-------- DATA TO PROCESS

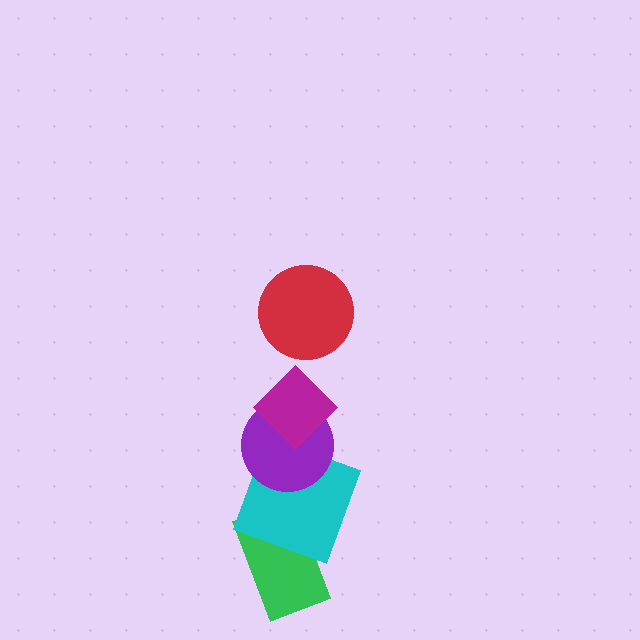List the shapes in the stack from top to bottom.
From top to bottom: the red circle, the magenta diamond, the purple circle, the cyan square, the green rectangle.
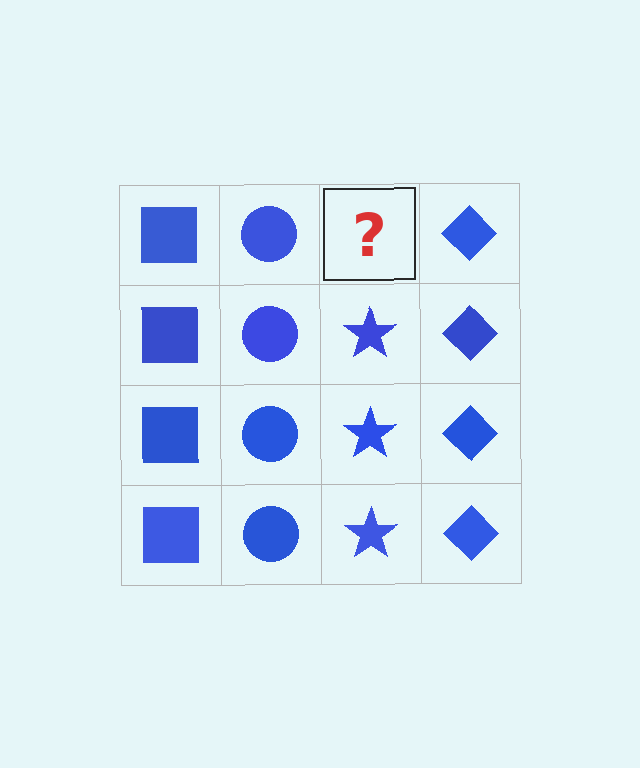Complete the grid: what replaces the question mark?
The question mark should be replaced with a blue star.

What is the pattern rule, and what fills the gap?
The rule is that each column has a consistent shape. The gap should be filled with a blue star.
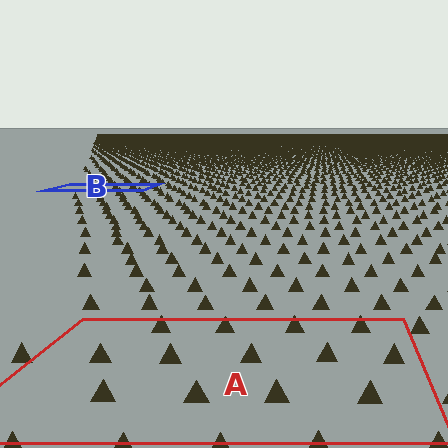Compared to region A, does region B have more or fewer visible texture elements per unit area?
Region B has more texture elements per unit area — they are packed more densely because it is farther away.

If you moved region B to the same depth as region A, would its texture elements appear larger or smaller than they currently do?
They would appear larger. At a closer depth, the same texture elements are projected at a bigger on-screen size.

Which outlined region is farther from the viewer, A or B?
Region B is farther from the viewer — the texture elements inside it appear smaller and more densely packed.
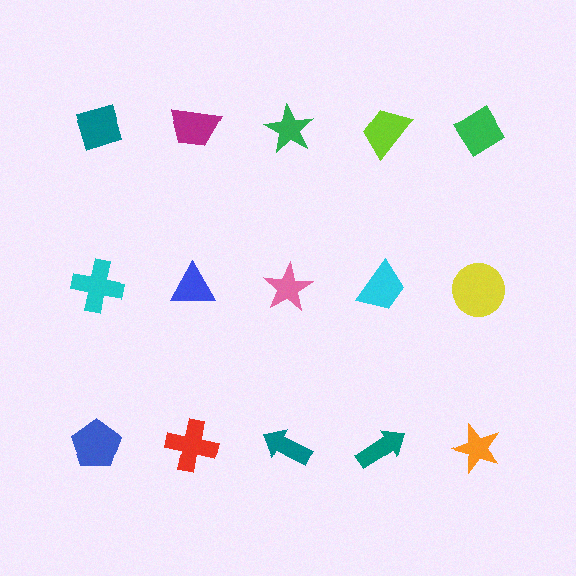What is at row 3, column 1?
A blue pentagon.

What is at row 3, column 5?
An orange star.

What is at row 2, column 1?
A cyan cross.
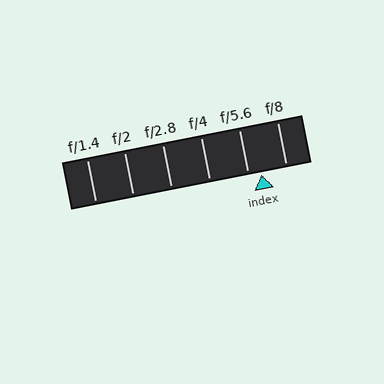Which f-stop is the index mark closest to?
The index mark is closest to f/5.6.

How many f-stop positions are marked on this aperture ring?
There are 6 f-stop positions marked.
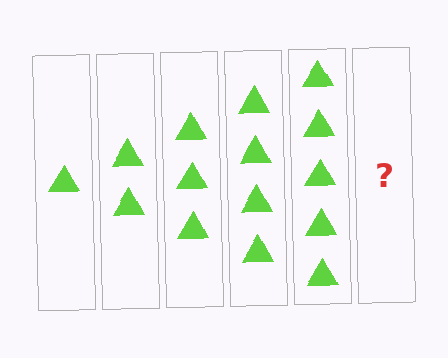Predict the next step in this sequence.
The next step is 6 triangles.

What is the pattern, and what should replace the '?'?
The pattern is that each step adds one more triangle. The '?' should be 6 triangles.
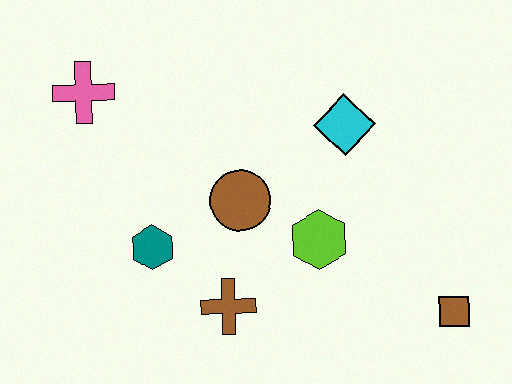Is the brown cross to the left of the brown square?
Yes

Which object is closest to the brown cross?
The teal hexagon is closest to the brown cross.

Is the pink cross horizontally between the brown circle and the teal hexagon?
No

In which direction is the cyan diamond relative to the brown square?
The cyan diamond is above the brown square.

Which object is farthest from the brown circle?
The brown square is farthest from the brown circle.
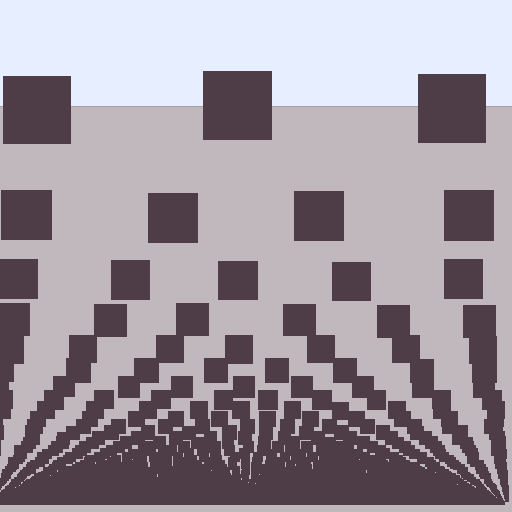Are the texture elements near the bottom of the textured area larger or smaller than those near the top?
Smaller. The gradient is inverted — elements near the bottom are smaller and denser.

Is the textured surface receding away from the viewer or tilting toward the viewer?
The surface appears to tilt toward the viewer. Texture elements get larger and sparser toward the top.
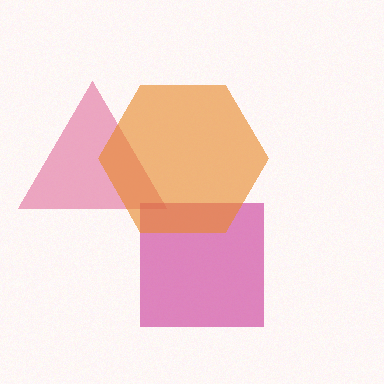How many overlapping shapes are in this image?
There are 3 overlapping shapes in the image.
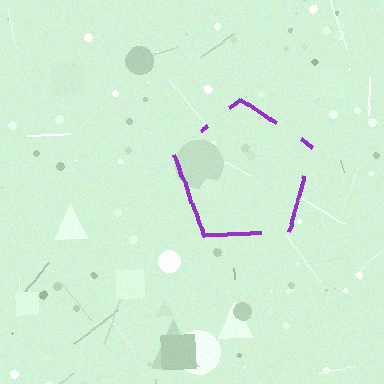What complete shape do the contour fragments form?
The contour fragments form a pentagon.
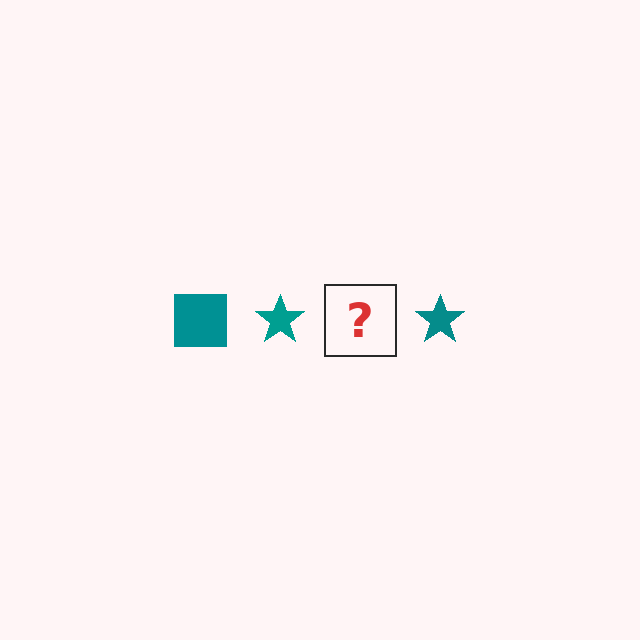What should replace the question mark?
The question mark should be replaced with a teal square.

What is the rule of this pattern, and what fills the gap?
The rule is that the pattern cycles through square, star shapes in teal. The gap should be filled with a teal square.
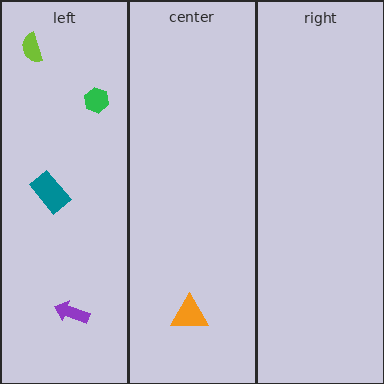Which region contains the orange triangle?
The center region.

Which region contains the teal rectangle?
The left region.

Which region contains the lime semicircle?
The left region.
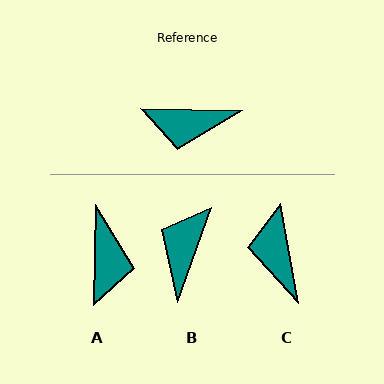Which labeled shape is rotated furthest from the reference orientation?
B, about 108 degrees away.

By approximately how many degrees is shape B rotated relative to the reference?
Approximately 108 degrees clockwise.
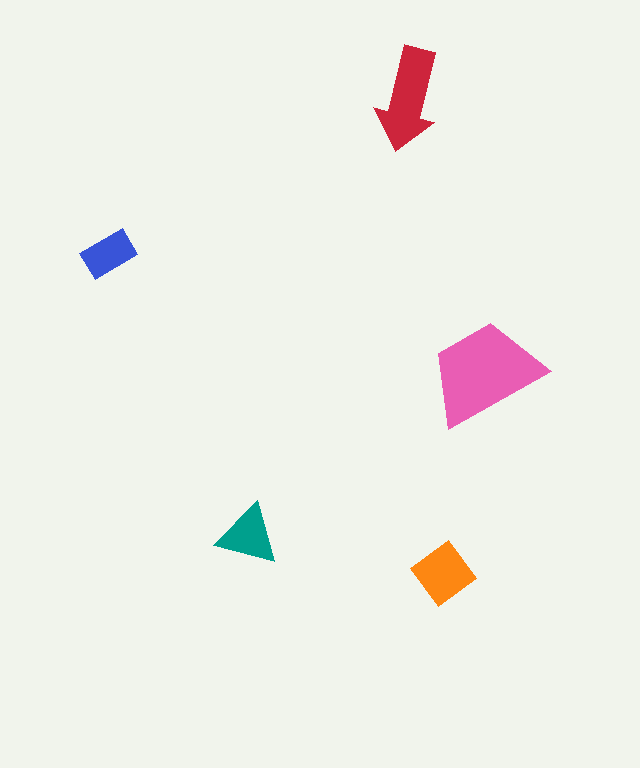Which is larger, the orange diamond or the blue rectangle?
The orange diamond.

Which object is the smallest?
The blue rectangle.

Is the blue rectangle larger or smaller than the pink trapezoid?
Smaller.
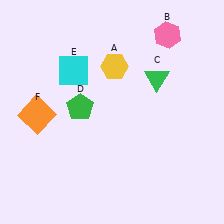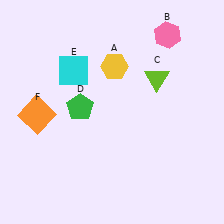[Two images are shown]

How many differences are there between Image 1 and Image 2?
There is 1 difference between the two images.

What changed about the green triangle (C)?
In Image 1, C is green. In Image 2, it changed to lime.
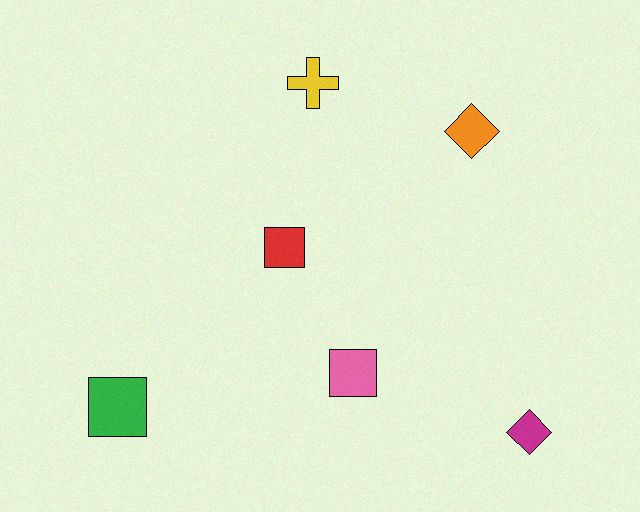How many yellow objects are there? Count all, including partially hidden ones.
There is 1 yellow object.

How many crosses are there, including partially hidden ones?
There is 1 cross.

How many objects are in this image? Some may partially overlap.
There are 6 objects.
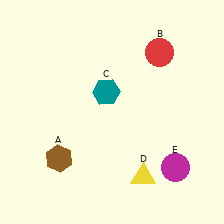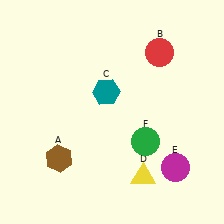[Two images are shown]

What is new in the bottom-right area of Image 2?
A green circle (F) was added in the bottom-right area of Image 2.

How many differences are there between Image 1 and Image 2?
There is 1 difference between the two images.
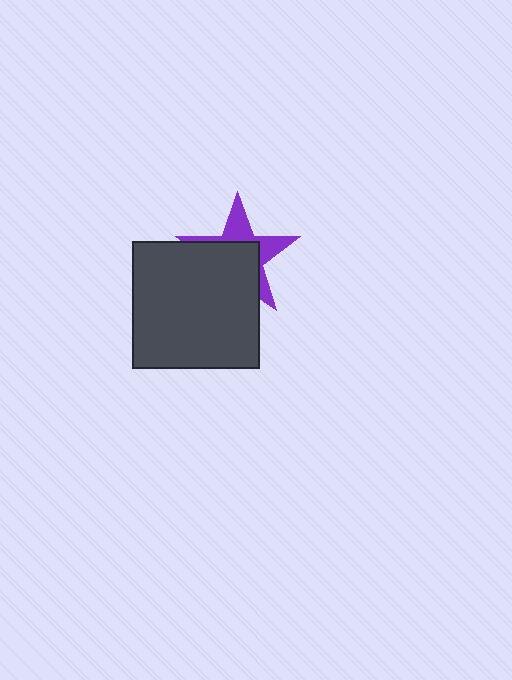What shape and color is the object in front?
The object in front is a dark gray square.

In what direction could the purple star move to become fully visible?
The purple star could move toward the upper-right. That would shift it out from behind the dark gray square entirely.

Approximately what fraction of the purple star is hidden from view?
Roughly 57% of the purple star is hidden behind the dark gray square.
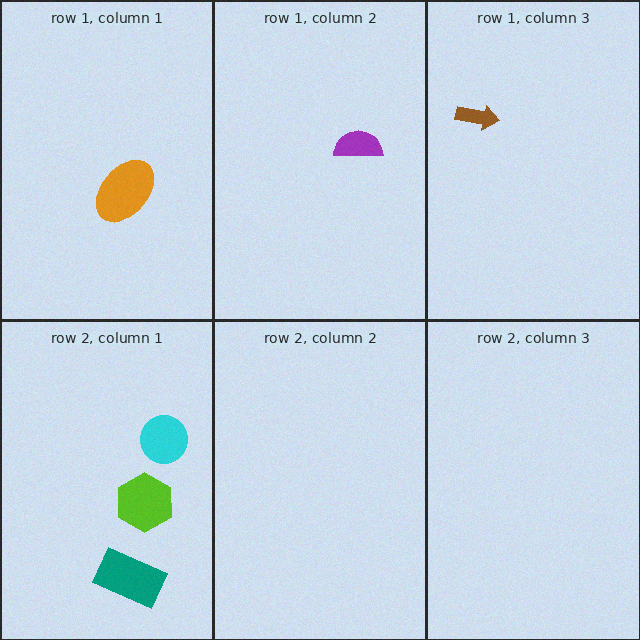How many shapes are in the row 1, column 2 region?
1.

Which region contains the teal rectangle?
The row 2, column 1 region.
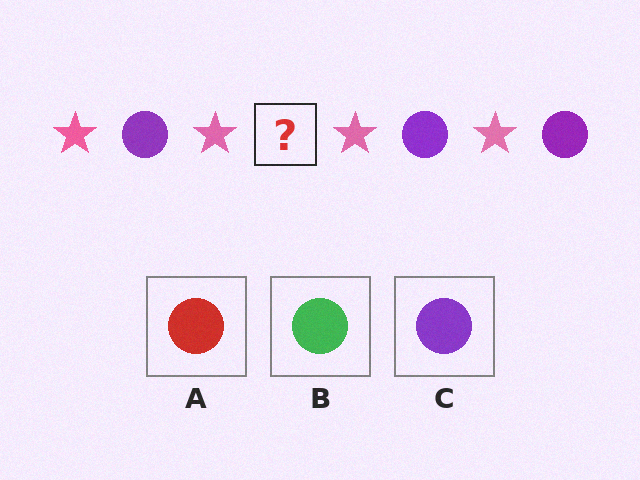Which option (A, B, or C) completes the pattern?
C.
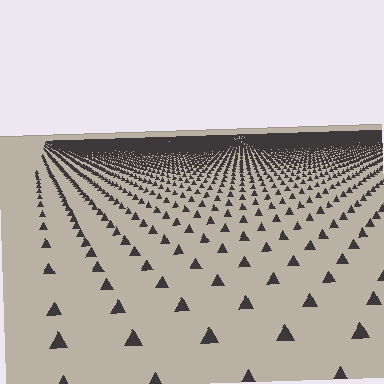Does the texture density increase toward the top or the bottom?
Density increases toward the top.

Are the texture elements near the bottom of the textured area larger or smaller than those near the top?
Larger. Near the bottom, elements are closer to the viewer and appear at a bigger on-screen size.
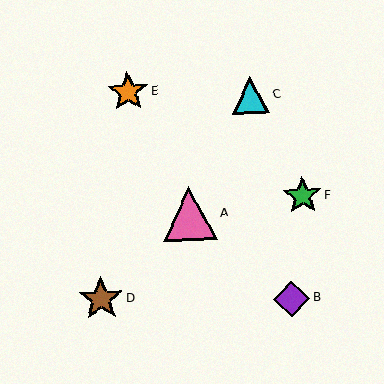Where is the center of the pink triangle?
The center of the pink triangle is at (190, 214).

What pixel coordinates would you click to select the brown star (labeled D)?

----------------

[DIRECTIONS FOR THIS TASK]
Write the entries above out in full, exactly, with no images.

[OUTPUT OF THE EXERCISE]
List the shapes in the stack from top to bottom.
From top to bottom: the red circle, the magenta diamond, the purple circle, the cyan square, the green rectangle.
Complete the grid: what replaces the question mark?
The question mark should be replaced with a blue star.

What is the pattern rule, and what fills the gap?
The rule is that each column has a consistent shape. The gap should be filled with a blue star.
Compared to region A, does region B have more or fewer visible texture elements per unit area?
Region B has more texture elements per unit area — they are packed more densely because it is farther away.

If you moved region B to the same depth as region A, would its texture elements appear larger or smaller than they currently do?
They would appear larger. At a closer depth, the same texture elements are projected at a bigger on-screen size.

Which outlined region is farther from the viewer, A or B?
Region B is farther from the viewer — the texture elements inside it appear smaller and more densely packed.
What is at row 3, column 1?
A blue pentagon.

What is at row 3, column 5?
An orange star.

What is at row 2, column 1?
A cyan cross.
Which f-stop is the index mark closest to?
The index mark is closest to f/5.6.

How many f-stop positions are marked on this aperture ring?
There are 6 f-stop positions marked.
Predict the next step in this sequence.
The next step is 6 triangles.

What is the pattern, and what should replace the '?'?
The pattern is that each step adds one more triangle. The '?' should be 6 triangles.
Is the brown cross to the left of the brown square?
Yes

Which object is closest to the brown cross?
The teal hexagon is closest to the brown cross.

Is the pink cross horizontally between the brown circle and the teal hexagon?
No

In which direction is the cyan diamond relative to the brown square?
The cyan diamond is above the brown square.

Which object is farthest from the brown circle?
The brown square is farthest from the brown circle.
Are the texture elements near the bottom of the textured area larger or smaller than those near the top?
Smaller. The gradient is inverted — elements near the bottom are smaller and denser.

Is the textured surface receding away from the viewer or tilting toward the viewer?
The surface appears to tilt toward the viewer. Texture elements get larger and sparser toward the top.
How many overlapping shapes are in this image?
There are 3 overlapping shapes in the image.
What complete shape do the contour fragments form?
The contour fragments form a pentagon.
What should replace the question mark?
The question mark should be replaced with a teal square.

What is the rule of this pattern, and what fills the gap?
The rule is that the pattern cycles through square, star shapes in teal. The gap should be filled with a teal square.
Which region contains the orange triangle?
The center region.

Which region contains the teal rectangle?
The left region.

Which region contains the lime semicircle?
The left region.
Which labeled shape is rotated furthest from the reference orientation?
B, about 108 degrees away.

By approximately how many degrees is shape B rotated relative to the reference?
Approximately 108 degrees clockwise.
Which is larger, the orange diamond or the blue rectangle?
The orange diamond.

Which object is the smallest?
The blue rectangle.

Is the blue rectangle larger or smaller than the pink trapezoid?
Smaller.
[Two images are shown]

How many differences are there between Image 1 and Image 2?
There is 1 difference between the two images.

What changed about the green triangle (C)?
In Image 1, C is green. In Image 2, it changed to lime.
How many yellow objects are there? Count all, including partially hidden ones.
There is 1 yellow object.

How many crosses are there, including partially hidden ones?
There is 1 cross.

How many objects are in this image? Some may partially overlap.
There are 6 objects.
[Two images are shown]

What is new in the bottom-right area of Image 2?
A green circle (F) was added in the bottom-right area of Image 2.

How many differences are there between Image 1 and Image 2?
There is 1 difference between the two images.
What shape and color is the object in front?
The object in front is a dark gray square.

In what direction could the purple star move to become fully visible?
The purple star could move toward the upper-right. That would shift it out from behind the dark gray square entirely.

Approximately what fraction of the purple star is hidden from view?
Roughly 57% of the purple star is hidden behind the dark gray square.
How many shapes are in the row 1, column 2 region?
1.

Which region contains the teal rectangle?
The row 2, column 1 region.
Which option (A, B, or C) completes the pattern?
C.
Does the texture density increase toward the top or the bottom?
Density increases toward the top.

Are the texture elements near the bottom of the textured area larger or smaller than those near the top?
Larger. Near the bottom, elements are closer to the viewer and appear at a bigger on-screen size.
Where is the center of the pink triangle?
The center of the pink triangle is at (190, 214).

What pixel coordinates would you click to select the brown star (labeled D)?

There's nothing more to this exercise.